# [Records provided]
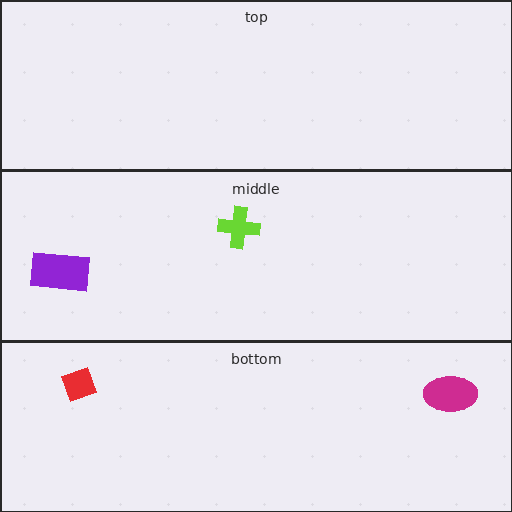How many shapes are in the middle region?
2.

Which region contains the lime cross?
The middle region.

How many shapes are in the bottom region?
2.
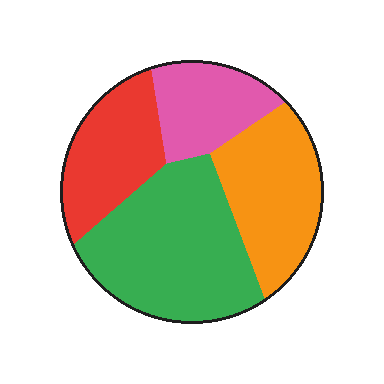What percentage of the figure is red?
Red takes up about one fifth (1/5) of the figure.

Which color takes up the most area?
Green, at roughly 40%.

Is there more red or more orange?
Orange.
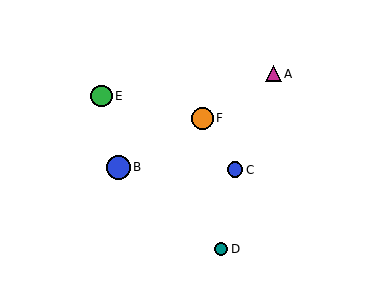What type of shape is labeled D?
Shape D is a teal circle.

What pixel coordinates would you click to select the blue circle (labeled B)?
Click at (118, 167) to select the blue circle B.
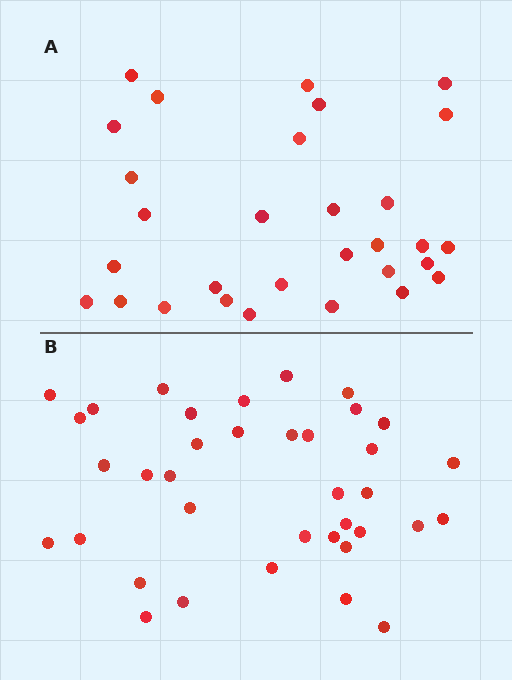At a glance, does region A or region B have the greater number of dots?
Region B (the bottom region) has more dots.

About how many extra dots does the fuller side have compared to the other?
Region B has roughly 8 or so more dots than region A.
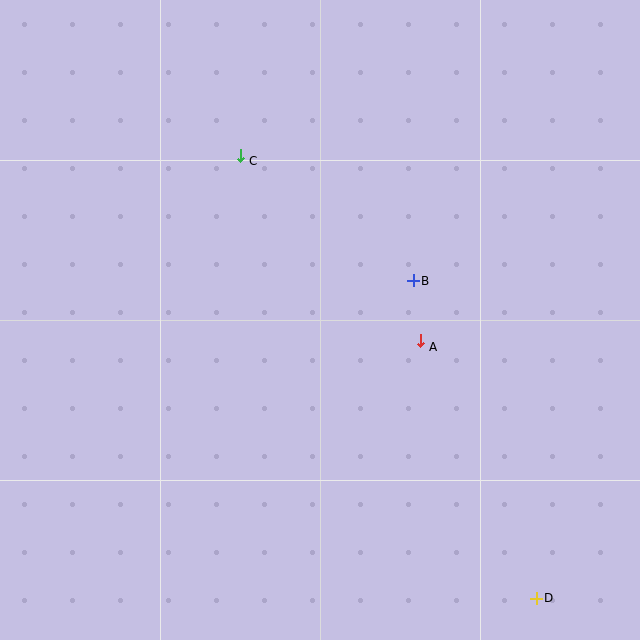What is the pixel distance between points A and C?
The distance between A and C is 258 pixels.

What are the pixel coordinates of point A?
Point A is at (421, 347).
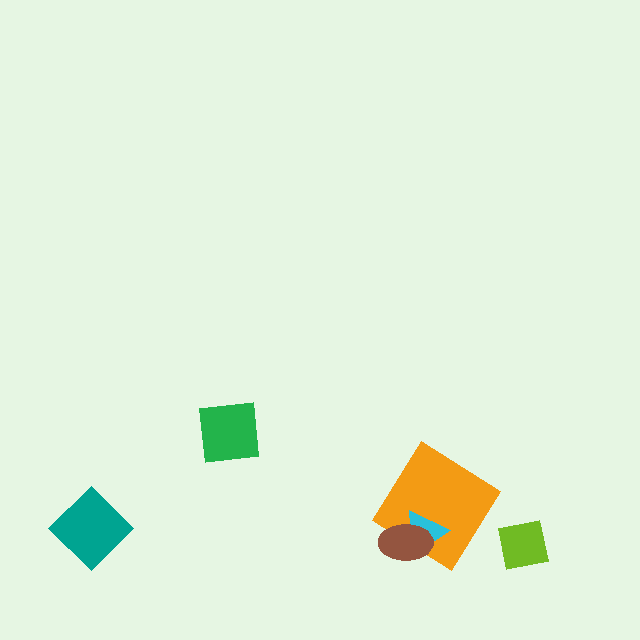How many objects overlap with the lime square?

# [Problem details]
Repeat every record above exactly, but leave out any pictures.

# [Task output]
How many shapes are in the middle region?
2.

Which region contains the lime cross?
The middle region.

How many shapes are in the bottom region?
2.
What percentage of the figure is red?
Red takes up about one fifth (1/5) of the figure.

Which color takes up the most area?
Green, at roughly 40%.

Is there more red or more orange?
Orange.
What type of shape is labeled D?
Shape D is a teal circle.

What pixel coordinates would you click to select the blue circle (labeled B)?
Click at (118, 167) to select the blue circle B.
At a glance, does region A or region B have the greater number of dots?
Region B (the bottom region) has more dots.

About how many extra dots does the fuller side have compared to the other?
Region B has roughly 8 or so more dots than region A.
What is the pixel distance between points A and C?
The distance between A and C is 258 pixels.

What are the pixel coordinates of point A?
Point A is at (421, 347).
How many objects overlap with the lime square?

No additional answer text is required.